* _Directions_
Pictures do not belong in the copy, so please give every entry below again exactly.

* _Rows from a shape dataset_
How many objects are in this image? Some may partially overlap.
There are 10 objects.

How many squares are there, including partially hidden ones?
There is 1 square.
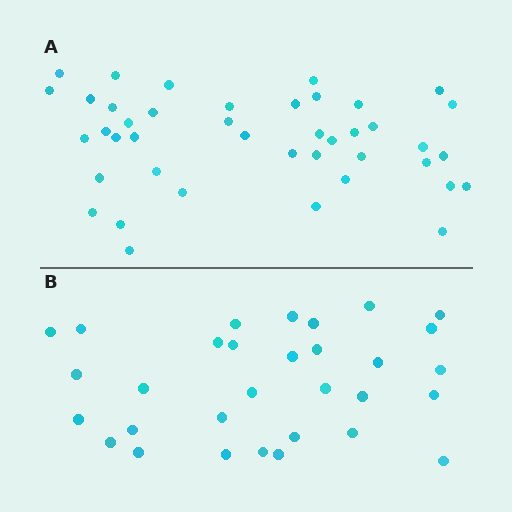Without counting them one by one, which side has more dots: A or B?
Region A (the top region) has more dots.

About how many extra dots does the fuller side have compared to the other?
Region A has roughly 12 or so more dots than region B.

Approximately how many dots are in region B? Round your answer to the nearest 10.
About 30 dots. (The exact count is 31, which rounds to 30.)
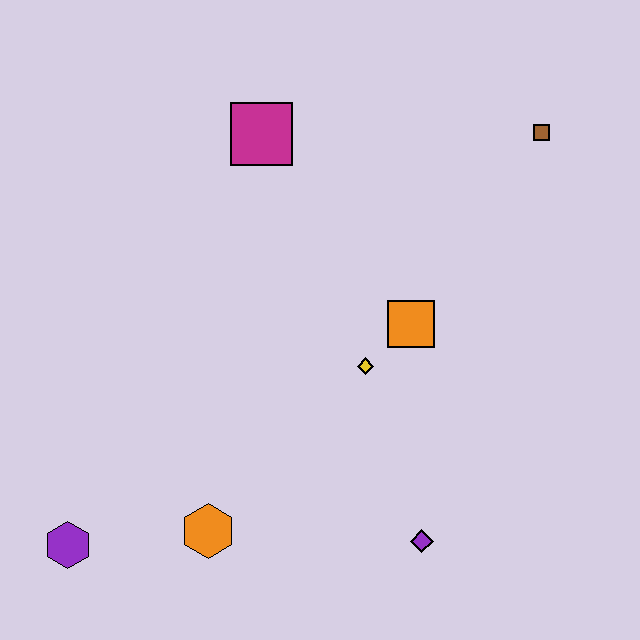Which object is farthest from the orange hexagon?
The brown square is farthest from the orange hexagon.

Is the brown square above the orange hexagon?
Yes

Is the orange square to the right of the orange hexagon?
Yes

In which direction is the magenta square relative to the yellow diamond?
The magenta square is above the yellow diamond.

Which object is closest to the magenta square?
The orange square is closest to the magenta square.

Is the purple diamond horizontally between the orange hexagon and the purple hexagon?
No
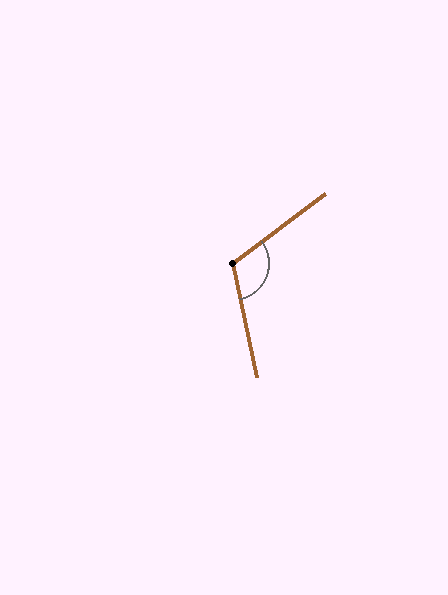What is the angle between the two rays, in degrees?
Approximately 115 degrees.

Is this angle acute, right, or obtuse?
It is obtuse.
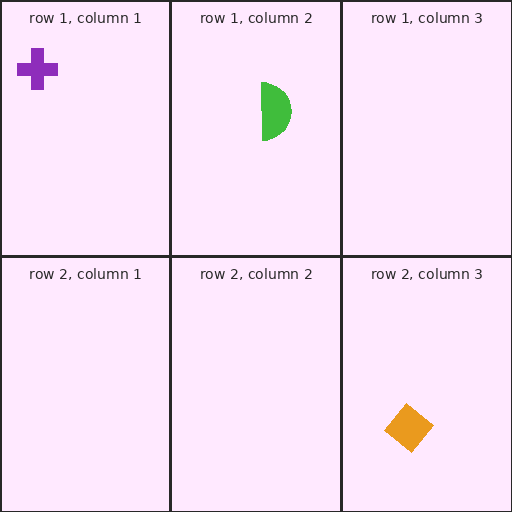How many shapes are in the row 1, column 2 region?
1.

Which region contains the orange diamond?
The row 2, column 3 region.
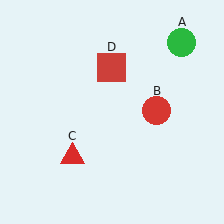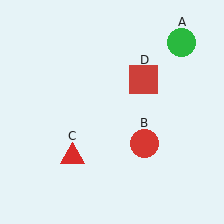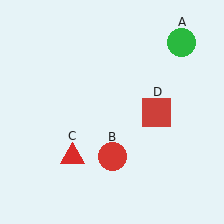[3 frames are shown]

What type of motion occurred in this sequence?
The red circle (object B), red square (object D) rotated clockwise around the center of the scene.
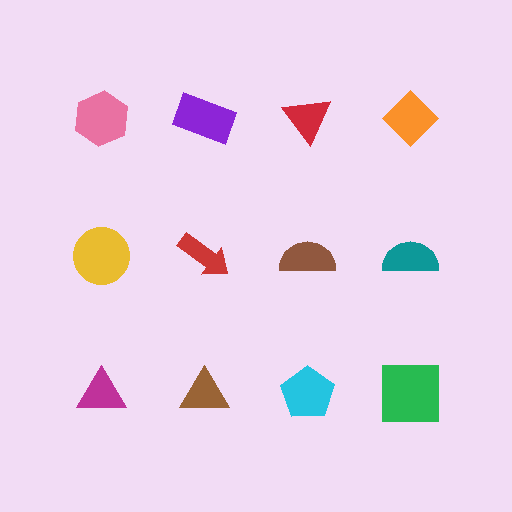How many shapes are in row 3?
4 shapes.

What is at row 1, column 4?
An orange diamond.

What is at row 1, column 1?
A pink hexagon.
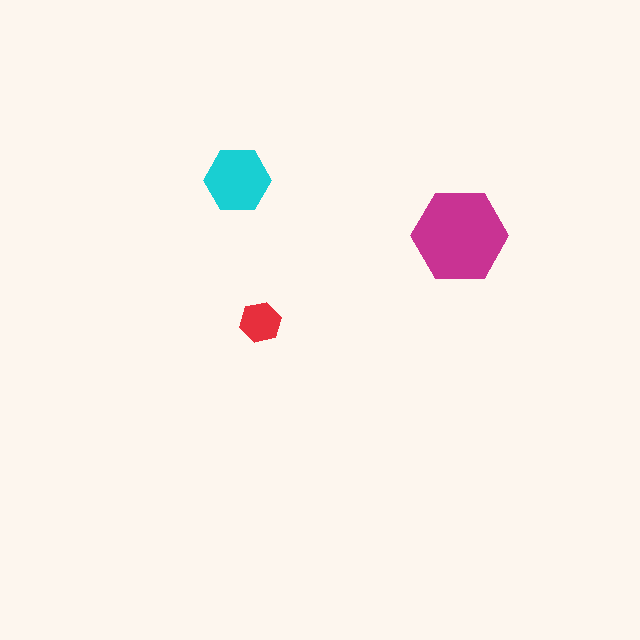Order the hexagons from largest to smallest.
the magenta one, the cyan one, the red one.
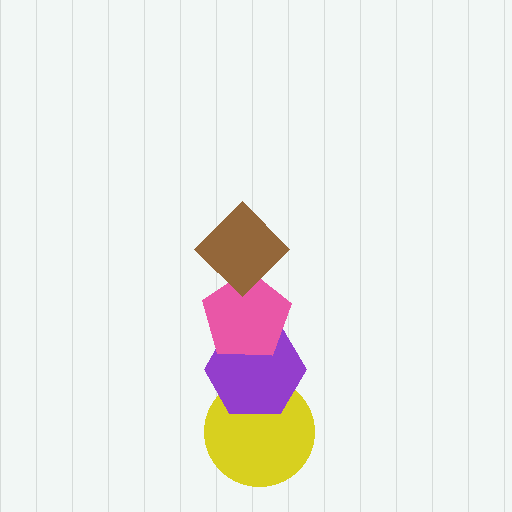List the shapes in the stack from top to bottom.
From top to bottom: the brown diamond, the pink pentagon, the purple hexagon, the yellow circle.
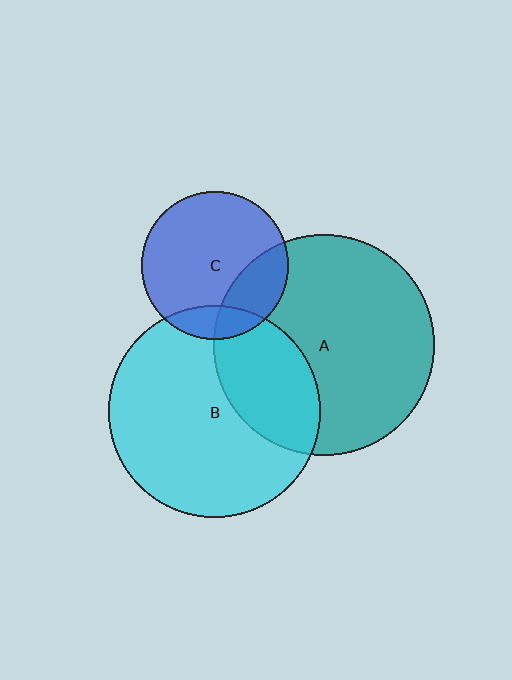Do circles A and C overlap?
Yes.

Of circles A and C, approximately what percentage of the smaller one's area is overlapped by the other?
Approximately 25%.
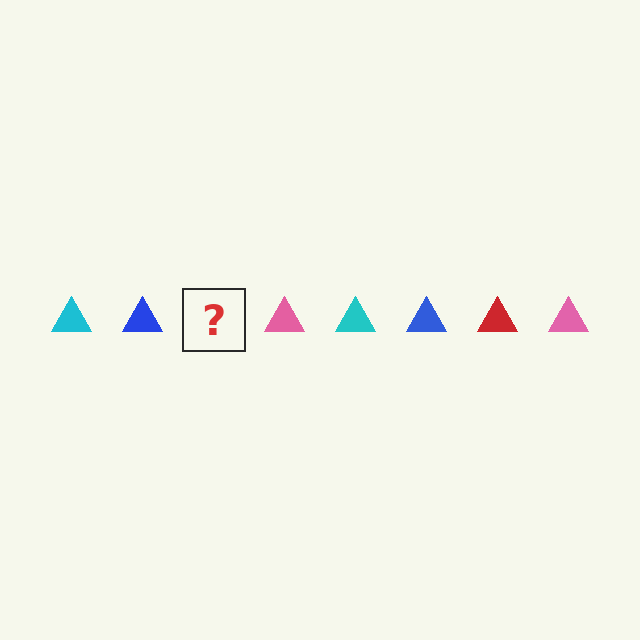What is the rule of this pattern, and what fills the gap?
The rule is that the pattern cycles through cyan, blue, red, pink triangles. The gap should be filled with a red triangle.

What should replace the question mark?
The question mark should be replaced with a red triangle.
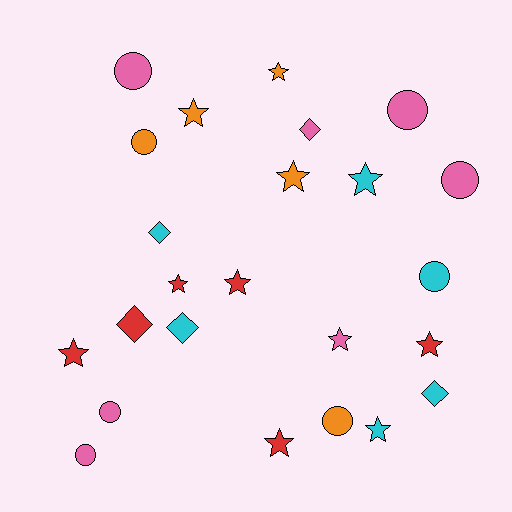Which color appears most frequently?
Pink, with 7 objects.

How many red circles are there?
There are no red circles.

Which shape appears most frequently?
Star, with 11 objects.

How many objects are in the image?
There are 24 objects.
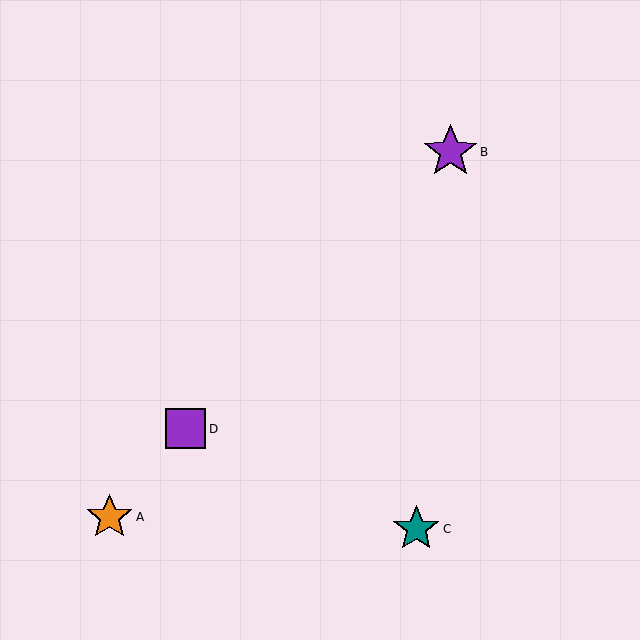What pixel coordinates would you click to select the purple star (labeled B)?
Click at (451, 152) to select the purple star B.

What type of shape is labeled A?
Shape A is an orange star.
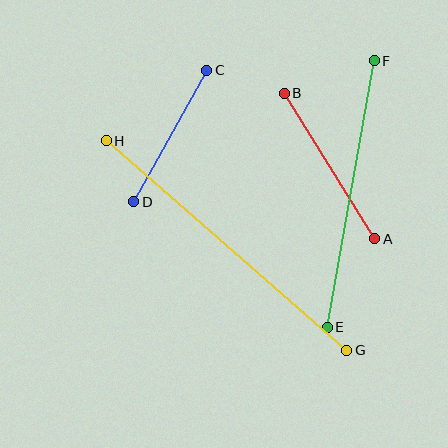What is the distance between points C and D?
The distance is approximately 150 pixels.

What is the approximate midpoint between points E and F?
The midpoint is at approximately (351, 194) pixels.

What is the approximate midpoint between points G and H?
The midpoint is at approximately (227, 246) pixels.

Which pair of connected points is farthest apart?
Points G and H are farthest apart.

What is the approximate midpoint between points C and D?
The midpoint is at approximately (170, 136) pixels.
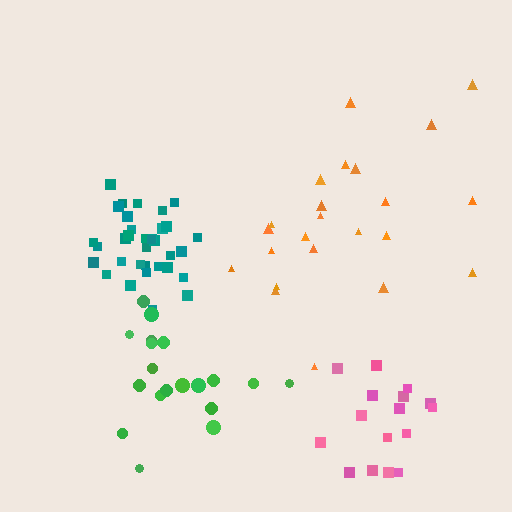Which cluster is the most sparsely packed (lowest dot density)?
Orange.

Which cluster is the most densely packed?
Teal.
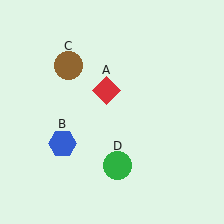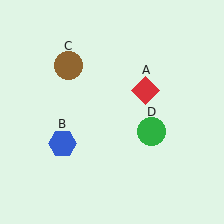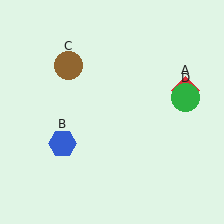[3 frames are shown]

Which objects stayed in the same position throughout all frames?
Blue hexagon (object B) and brown circle (object C) remained stationary.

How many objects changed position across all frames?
2 objects changed position: red diamond (object A), green circle (object D).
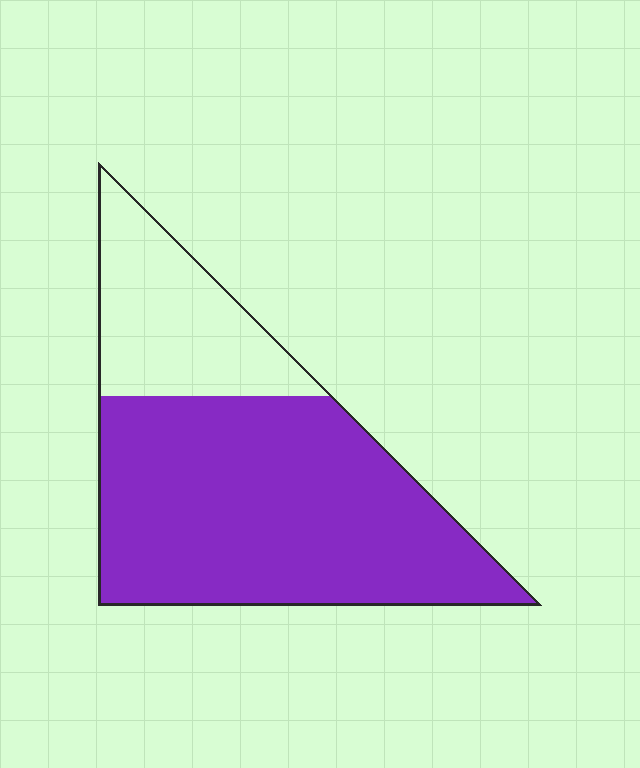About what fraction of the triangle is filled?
About three quarters (3/4).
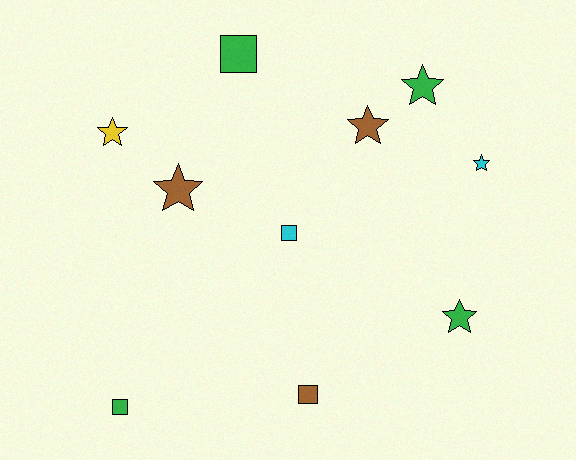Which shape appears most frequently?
Star, with 6 objects.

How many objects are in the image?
There are 10 objects.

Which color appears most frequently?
Green, with 4 objects.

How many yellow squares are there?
There are no yellow squares.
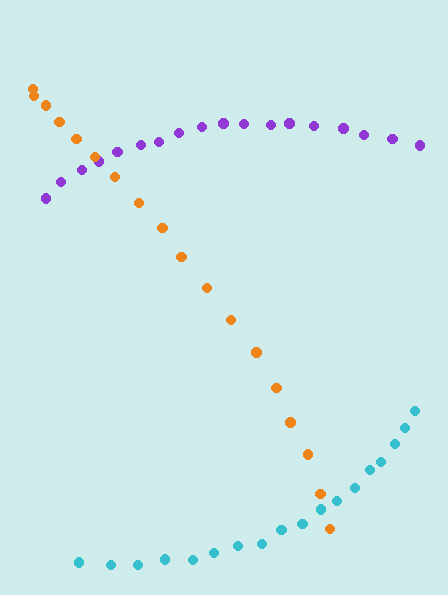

* _Response to the exercise_
How many objects are in this image? Some may partially overlap.
There are 10 objects.

How many squares are there, including partially hidden ones?
There is 1 square.
Without counting them one by one, which side has more dots: A or B?
Region A (the top region) has more dots.

About how many extra dots does the fuller side have compared to the other?
Region A has roughly 12 or so more dots than region B.

Approximately how many dots are in region B? Round your answer to the nearest 10.
About 30 dots. (The exact count is 31, which rounds to 30.)
Which object is farthest from the orange hexagon?
The brown square is farthest from the orange hexagon.

Is the brown square above the orange hexagon?
Yes

Is the orange square to the right of the orange hexagon?
Yes

In which direction is the magenta square relative to the yellow diamond?
The magenta square is above the yellow diamond.

Which object is closest to the magenta square?
The orange square is closest to the magenta square.

Is the purple diamond horizontally between the orange hexagon and the purple hexagon?
No
What is the angle between the two rays, in degrees?
Approximately 115 degrees.

Is this angle acute, right, or obtuse?
It is obtuse.
How many shapes are in the row 1, column 2 region?
1.

Which region contains the orange diamond?
The row 2, column 3 region.
[3 frames are shown]

What type of motion occurred in this sequence?
The red circle (object B), red square (object D) rotated clockwise around the center of the scene.
How many shapes are in row 3?
4 shapes.

What is at row 1, column 4?
An orange diamond.

What is at row 1, column 1?
A pink hexagon.
Order the hexagons from largest to smallest.
the magenta one, the cyan one, the red one.
List the shapes in the stack from top to bottom.
From top to bottom: the brown diamond, the pink pentagon, the purple hexagon, the yellow circle.
Do circles A and C overlap?
Yes.

Of circles A and C, approximately what percentage of the smaller one's area is overlapped by the other?
Approximately 25%.
What is the rule of this pattern, and what fills the gap?
The rule is that the pattern cycles through cyan, blue, red, pink triangles. The gap should be filled with a red triangle.

What should replace the question mark?
The question mark should be replaced with a red triangle.
Which color appears most frequently?
Pink, with 7 objects.

How many red circles are there?
There are no red circles.

Which shape appears most frequently?
Star, with 11 objects.

How many objects are in the image?
There are 24 objects.
What pixel coordinates would you click to select the purple star (labeled B)?
Click at (451, 152) to select the purple star B.

What type of shape is labeled A?
Shape A is an orange star.
What is the distance between points C and D?
The distance is approximately 150 pixels.

What is the approximate midpoint between points E and F?
The midpoint is at approximately (351, 194) pixels.

What is the approximate midpoint between points G and H?
The midpoint is at approximately (227, 246) pixels.

Which pair of connected points is farthest apart?
Points G and H are farthest apart.

What is the approximate midpoint between points C and D?
The midpoint is at approximately (170, 136) pixels.
Which cluster is the most sparsely packed (lowest dot density)?
Orange.

Which cluster is the most densely packed?
Teal.
[3 frames are shown]

Which objects stayed in the same position throughout all frames?
Blue hexagon (object B) and brown circle (object C) remained stationary.

How many objects changed position across all frames?
2 objects changed position: red diamond (object A), green circle (object D).
About what fraction of the triangle is filled?
About three quarters (3/4).
Which shape appears most frequently?
Star, with 6 objects.

How many objects are in the image?
There are 10 objects.

Which color appears most frequently?
Green, with 4 objects.

How many yellow squares are there?
There are no yellow squares.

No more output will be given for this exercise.